** start **

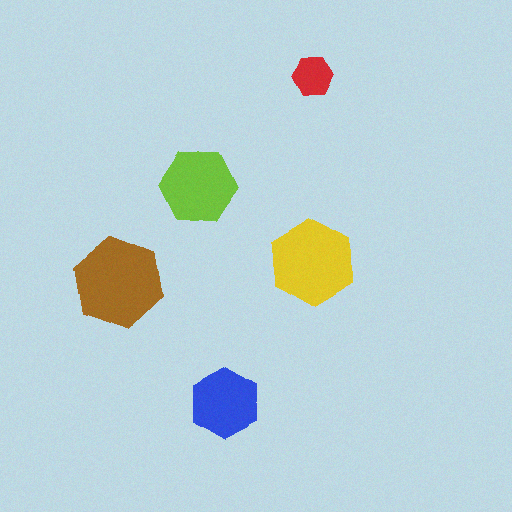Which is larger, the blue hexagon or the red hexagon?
The blue one.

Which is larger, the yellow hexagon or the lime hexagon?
The yellow one.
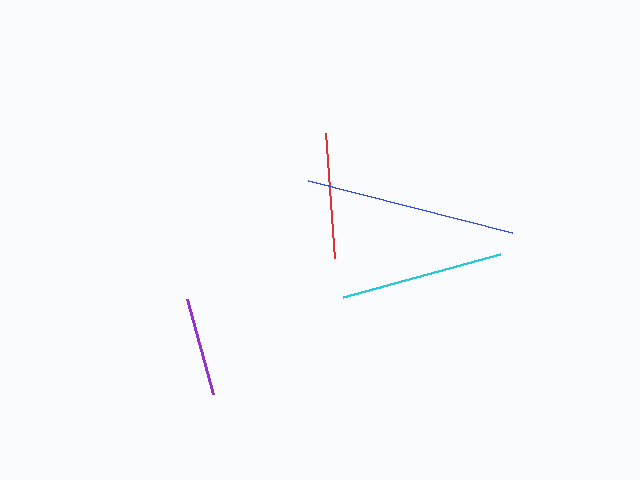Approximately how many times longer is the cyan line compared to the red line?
The cyan line is approximately 1.3 times the length of the red line.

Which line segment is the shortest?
The purple line is the shortest at approximately 98 pixels.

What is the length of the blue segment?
The blue segment is approximately 210 pixels long.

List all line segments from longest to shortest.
From longest to shortest: blue, cyan, red, purple.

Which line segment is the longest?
The blue line is the longest at approximately 210 pixels.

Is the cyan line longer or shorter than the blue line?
The blue line is longer than the cyan line.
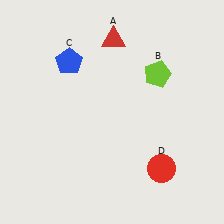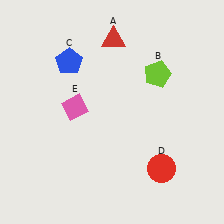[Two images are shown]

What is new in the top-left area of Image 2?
A pink diamond (E) was added in the top-left area of Image 2.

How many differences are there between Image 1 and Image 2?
There is 1 difference between the two images.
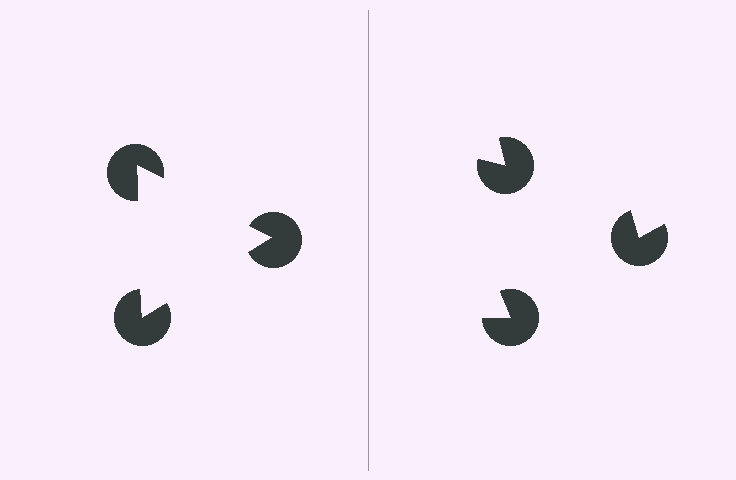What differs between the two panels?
The pac-man discs are positioned identically on both sides; only the wedge orientations differ. On the left they align to a triangle; on the right they are misaligned.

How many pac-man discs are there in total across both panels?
6 — 3 on each side.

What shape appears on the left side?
An illusory triangle.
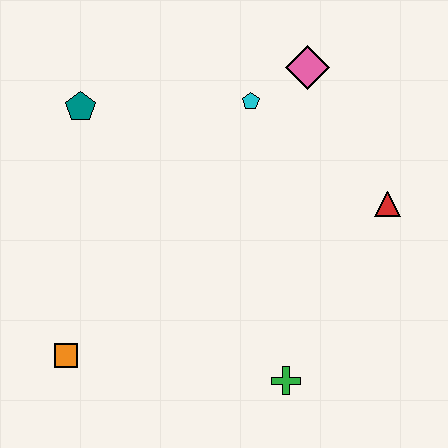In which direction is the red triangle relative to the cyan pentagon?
The red triangle is to the right of the cyan pentagon.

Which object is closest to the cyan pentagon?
The pink diamond is closest to the cyan pentagon.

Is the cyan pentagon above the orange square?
Yes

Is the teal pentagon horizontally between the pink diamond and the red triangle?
No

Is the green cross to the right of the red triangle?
No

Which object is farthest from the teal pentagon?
The green cross is farthest from the teal pentagon.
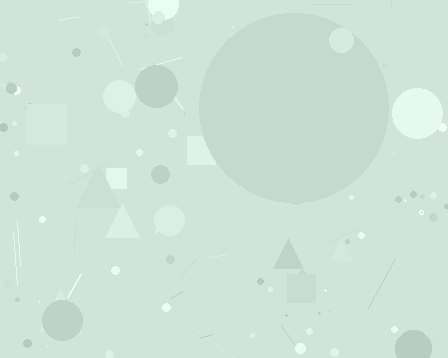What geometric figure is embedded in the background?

** end **

What this task involves – Every line is to be duplicated exactly, though pictures stay out.

Answer for the task –
Which is larger, the blue hexagon or the red hexagon?
The blue one.

Which is larger, the yellow hexagon or the lime hexagon?
The yellow one.
Approximately how many times longer is the cyan line compared to the red line?
The cyan line is approximately 1.3 times the length of the red line.

Which line segment is the shortest?
The purple line is the shortest at approximately 98 pixels.

What is the length of the blue segment?
The blue segment is approximately 210 pixels long.

List all line segments from longest to shortest.
From longest to shortest: blue, cyan, red, purple.

Which line segment is the longest?
The blue line is the longest at approximately 210 pixels.

Is the cyan line longer or shorter than the blue line?
The blue line is longer than the cyan line.
[Two images are shown]

What is new in the top-left area of Image 2?
A pink diamond (E) was added in the top-left area of Image 2.

How many differences are there between Image 1 and Image 2?
There is 1 difference between the two images.
What differs between the two panels?
The pac-man discs are positioned identically on both sides; only the wedge orientations differ. On the left they align to a triangle; on the right they are misaligned.

How many pac-man discs are there in total across both panels?
6 — 3 on each side.

What shape appears on the left side?
An illusory triangle.
In which direction is the red triangle relative to the cyan pentagon?
The red triangle is to the right of the cyan pentagon.

Which object is closest to the cyan pentagon?
The pink diamond is closest to the cyan pentagon.

Is the cyan pentagon above the orange square?
Yes

Is the teal pentagon horizontally between the pink diamond and the red triangle?
No

Is the green cross to the right of the red triangle?
No

Which object is farthest from the teal pentagon?
The green cross is farthest from the teal pentagon.
What geometric figure is embedded in the background?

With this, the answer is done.